## Data section
## START
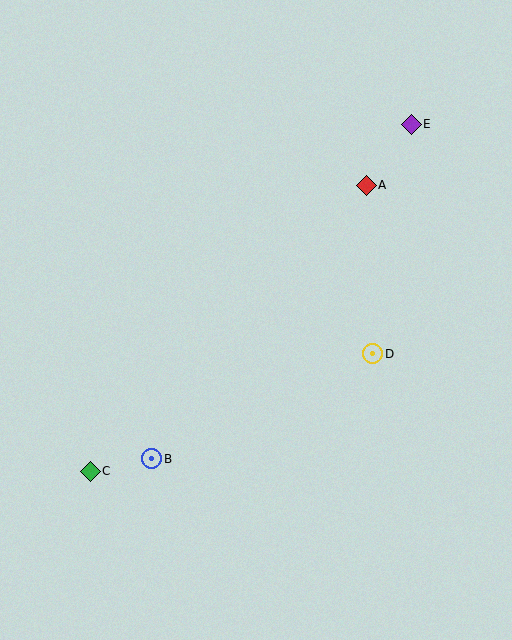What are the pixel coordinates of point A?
Point A is at (366, 185).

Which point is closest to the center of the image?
Point D at (372, 354) is closest to the center.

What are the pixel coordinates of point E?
Point E is at (411, 125).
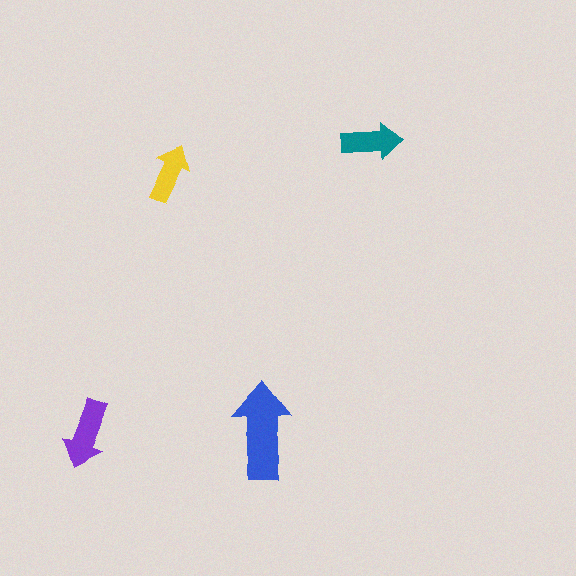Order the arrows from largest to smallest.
the blue one, the purple one, the teal one, the yellow one.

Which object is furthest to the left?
The purple arrow is leftmost.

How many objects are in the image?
There are 4 objects in the image.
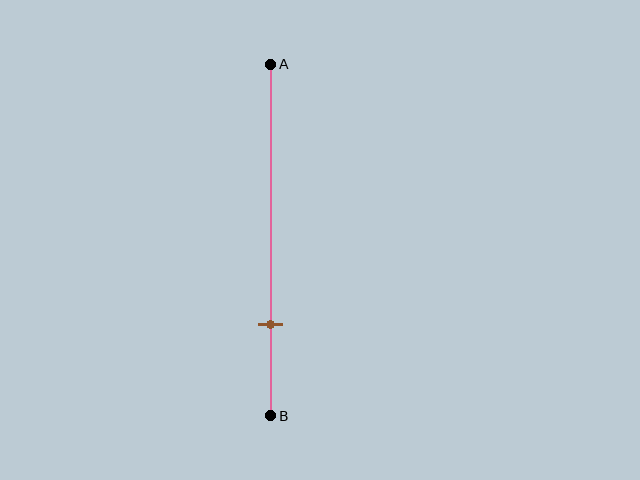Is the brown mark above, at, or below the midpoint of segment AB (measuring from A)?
The brown mark is below the midpoint of segment AB.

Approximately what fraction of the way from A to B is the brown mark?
The brown mark is approximately 75% of the way from A to B.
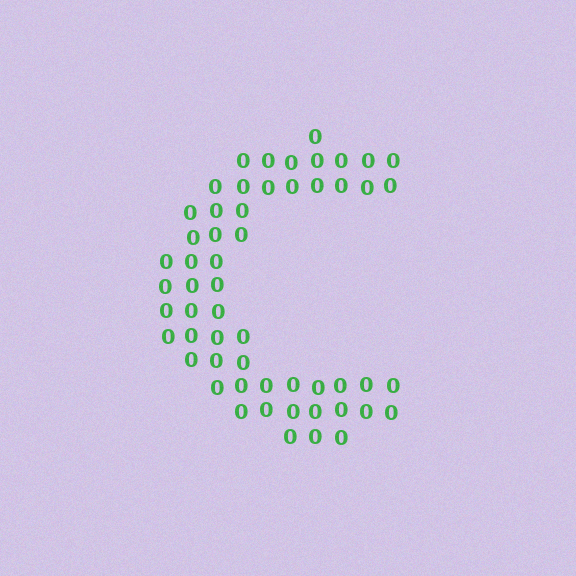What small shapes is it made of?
It is made of small digit 0's.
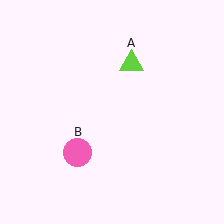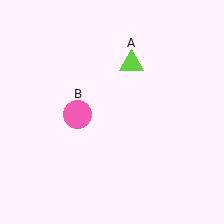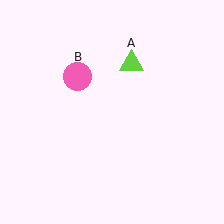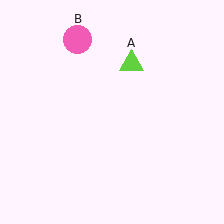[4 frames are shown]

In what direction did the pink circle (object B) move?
The pink circle (object B) moved up.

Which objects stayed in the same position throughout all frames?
Lime triangle (object A) remained stationary.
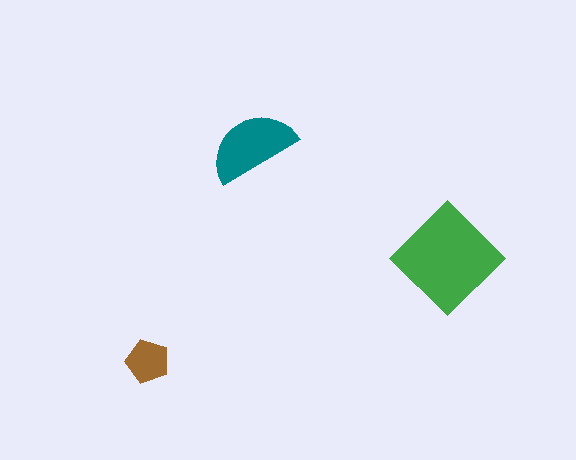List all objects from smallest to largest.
The brown pentagon, the teal semicircle, the green diamond.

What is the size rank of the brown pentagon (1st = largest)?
3rd.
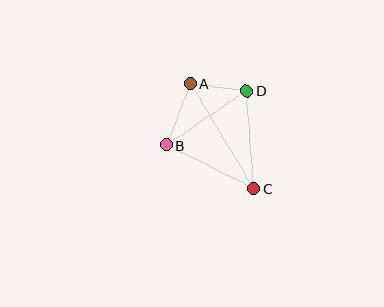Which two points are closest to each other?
Points A and D are closest to each other.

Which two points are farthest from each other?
Points A and C are farthest from each other.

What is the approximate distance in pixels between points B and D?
The distance between B and D is approximately 97 pixels.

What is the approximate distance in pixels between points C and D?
The distance between C and D is approximately 98 pixels.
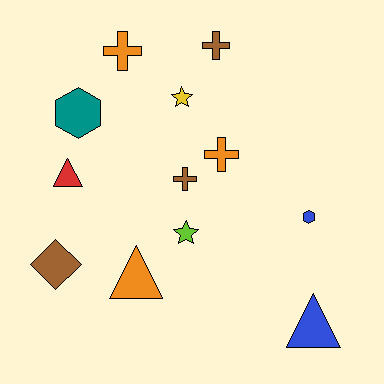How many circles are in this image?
There are no circles.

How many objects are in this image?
There are 12 objects.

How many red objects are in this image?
There is 1 red object.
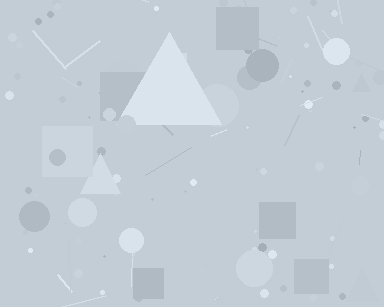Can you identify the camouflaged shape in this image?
The camouflaged shape is a triangle.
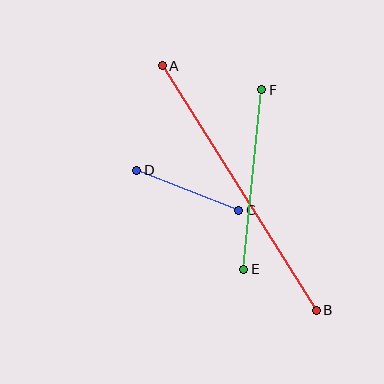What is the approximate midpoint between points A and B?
The midpoint is at approximately (239, 188) pixels.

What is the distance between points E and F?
The distance is approximately 181 pixels.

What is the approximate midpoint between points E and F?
The midpoint is at approximately (253, 180) pixels.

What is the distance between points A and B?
The distance is approximately 289 pixels.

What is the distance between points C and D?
The distance is approximately 110 pixels.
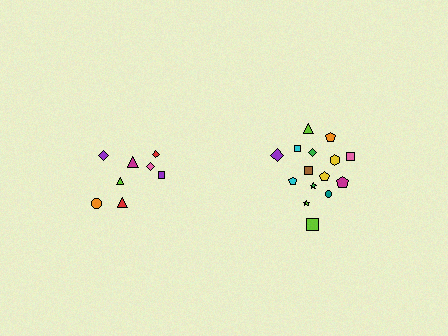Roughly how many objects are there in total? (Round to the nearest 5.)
Roughly 25 objects in total.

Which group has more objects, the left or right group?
The right group.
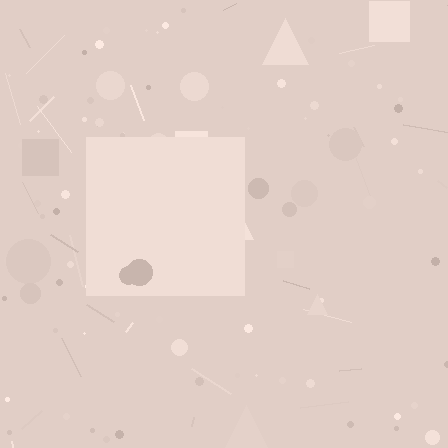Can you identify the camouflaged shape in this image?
The camouflaged shape is a square.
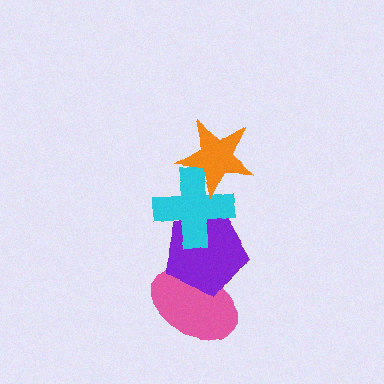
## END
From the line containing "What is the distance between points E and F?" through the end of the entries, quote each line exactly and nothing else, excluding all pictures.

What is the distance between points E and F?
The distance is approximately 181 pixels.

What is the approximate midpoint between points E and F?
The midpoint is at approximately (253, 180) pixels.

What is the distance between points A and B?
The distance is approximately 289 pixels.

What is the distance between points C and D?
The distance is approximately 110 pixels.
Roughly how many objects are there in total? (Round to the nearest 5.)
Roughly 25 objects in total.

Which group has more objects, the left or right group?
The right group.
Can you identify the camouflaged shape in this image?
The camouflaged shape is a square.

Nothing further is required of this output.